» **The exercise**:
Retype the whole listing, please, keeping every line exact and dropping the pictures.

» **Dataset entries**:
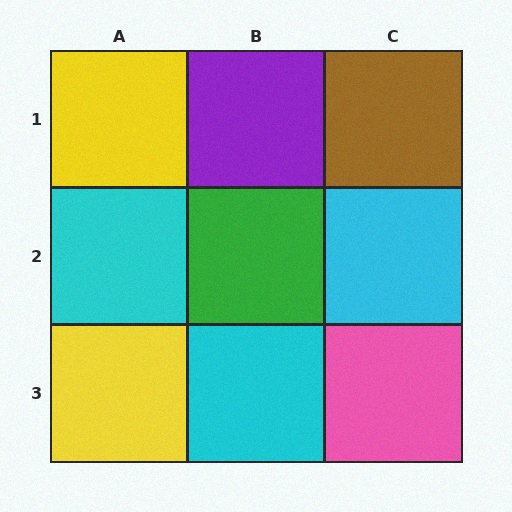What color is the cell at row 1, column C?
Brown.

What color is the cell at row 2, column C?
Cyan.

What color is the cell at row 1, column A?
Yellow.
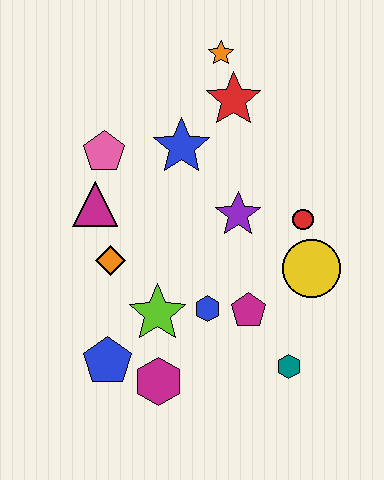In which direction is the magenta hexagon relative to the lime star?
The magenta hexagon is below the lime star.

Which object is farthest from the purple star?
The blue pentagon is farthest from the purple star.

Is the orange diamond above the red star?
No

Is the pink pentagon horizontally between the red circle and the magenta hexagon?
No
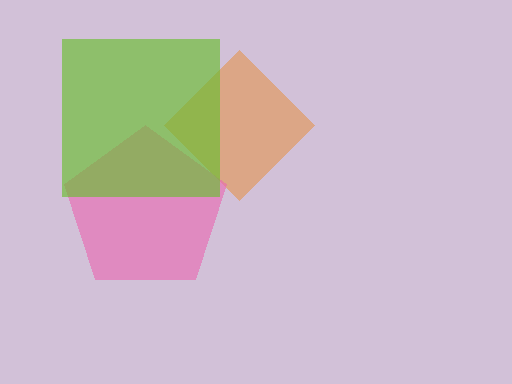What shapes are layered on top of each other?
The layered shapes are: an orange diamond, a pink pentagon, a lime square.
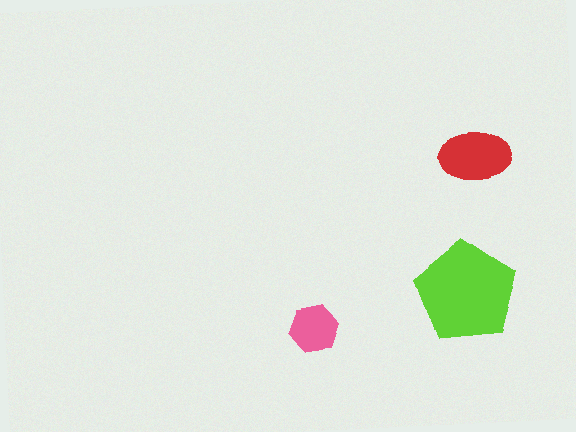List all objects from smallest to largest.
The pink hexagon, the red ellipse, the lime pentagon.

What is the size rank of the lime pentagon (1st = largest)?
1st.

» **Right answer**:
What color is the cell at row 1, column C?
Brown.

What color is the cell at row 2, column C?
Cyan.

What color is the cell at row 1, column A?
Yellow.
In which direction is the magenta hexagon relative to the lime star?
The magenta hexagon is below the lime star.

Which object is farthest from the purple star?
The blue pentagon is farthest from the purple star.

Is the orange diamond above the red star?
No

Is the pink pentagon horizontally between the red circle and the magenta hexagon?
No
What shapes are layered on top of each other?
The layered shapes are: an orange diamond, a pink pentagon, a lime square.
List all objects from smallest to largest.
The pink hexagon, the red ellipse, the lime pentagon.

What is the size rank of the lime pentagon (1st = largest)?
1st.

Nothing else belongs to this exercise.